# What to do
Return all entries precisely as they stand, without the images.

-------- Entries shown

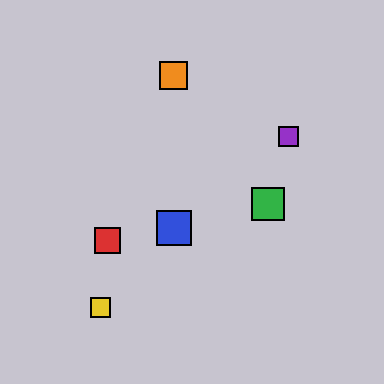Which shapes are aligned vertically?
The blue square, the orange square are aligned vertically.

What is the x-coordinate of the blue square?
The blue square is at x≈174.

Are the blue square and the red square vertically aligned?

----------------

# Full answer
Which shapes are aligned vertically?
The blue square, the orange square are aligned vertically.

What is the x-coordinate of the blue square?
The blue square is at x≈174.

Are the blue square and the red square vertically aligned?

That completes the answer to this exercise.